[start of DATA LINES]

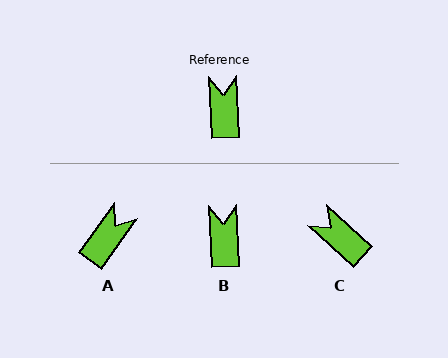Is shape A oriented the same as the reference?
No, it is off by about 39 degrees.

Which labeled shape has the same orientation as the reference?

[end of DATA LINES]
[start of DATA LINES]

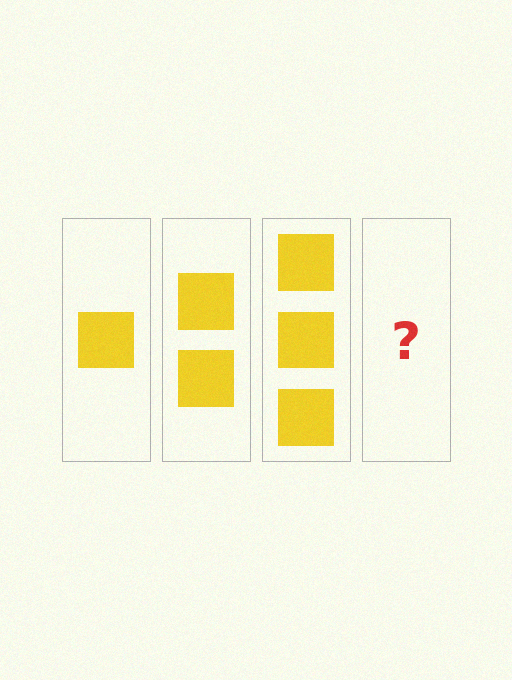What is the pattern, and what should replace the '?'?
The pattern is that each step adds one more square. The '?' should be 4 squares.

[end of DATA LINES]

### WHAT THE EXERCISE ASKS
Only the stretch from the line with "Is shape A oriented" through the line with "Which labeled shape" should be copied, exactly and with both ends. Drop the pictures.

### TASK SOLUTION
Is shape A oriented the same as the reference?
No, it is off by about 39 degrees.

Which labeled shape has the same orientation as the reference?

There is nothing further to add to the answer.